==== Supplied information ====
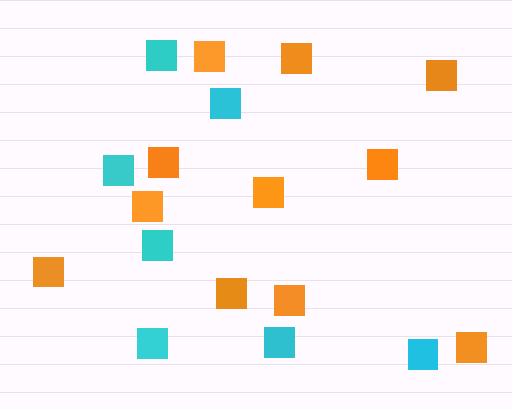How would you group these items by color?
There are 2 groups: one group of orange squares (11) and one group of cyan squares (7).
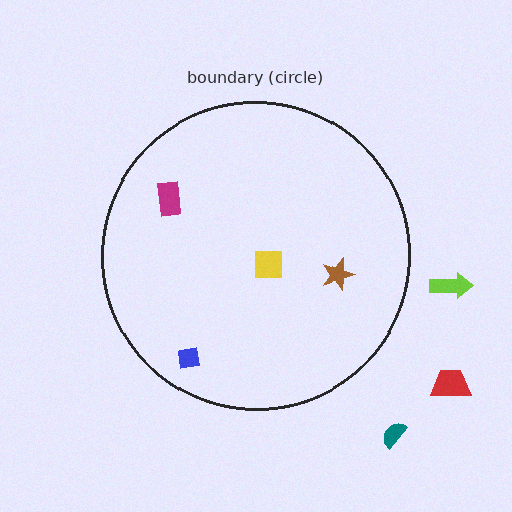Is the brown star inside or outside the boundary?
Inside.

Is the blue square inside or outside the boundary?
Inside.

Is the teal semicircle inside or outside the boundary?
Outside.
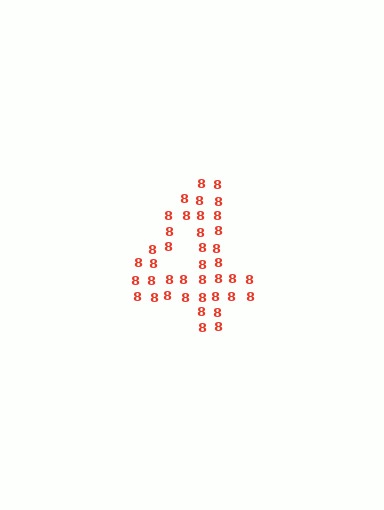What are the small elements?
The small elements are digit 8's.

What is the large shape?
The large shape is the digit 4.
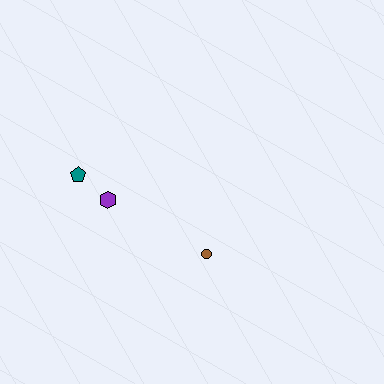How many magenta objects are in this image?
There are no magenta objects.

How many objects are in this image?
There are 3 objects.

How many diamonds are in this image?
There are no diamonds.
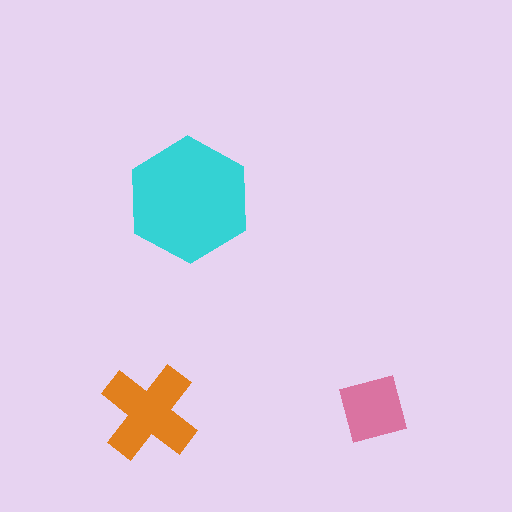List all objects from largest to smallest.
The cyan hexagon, the orange cross, the pink square.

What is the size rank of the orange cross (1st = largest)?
2nd.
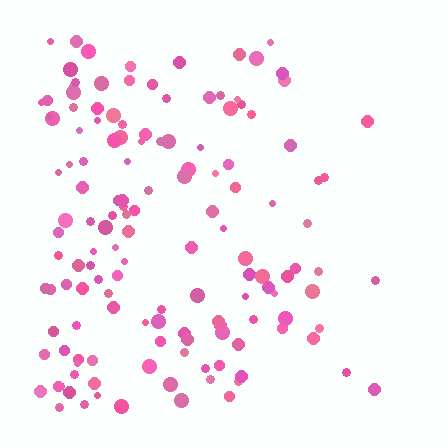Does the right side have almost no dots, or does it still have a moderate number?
Still a moderate number, just noticeably fewer than the left.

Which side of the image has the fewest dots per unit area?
The right.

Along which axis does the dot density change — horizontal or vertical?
Horizontal.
====
_Task details_
Reproduce each line word for word and drop the pictures.

_Final result_
How would you group these items by color?
There are 2 groups: one group of orange squares (11) and one group of cyan squares (7).
Is the brown star inside or outside the boundary?
Inside.

Is the blue square inside or outside the boundary?
Inside.

Is the teal semicircle inside or outside the boundary?
Outside.
What are the small elements?
The small elements are digit 8's.

What is the large shape?
The large shape is the digit 4.
How many magenta objects are in this image?
There are no magenta objects.

How many objects are in this image?
There are 3 objects.

How many diamonds are in this image?
There are no diamonds.
List all objects from largest to smallest.
The cyan hexagon, the orange cross, the pink square.

What is the size rank of the orange cross (1st = largest)?
2nd.
Does the right side have almost no dots, or does it still have a moderate number?
Still a moderate number, just noticeably fewer than the left.

Which side of the image has the fewest dots per unit area?
The right.

Along which axis does the dot density change — horizontal or vertical?
Horizontal.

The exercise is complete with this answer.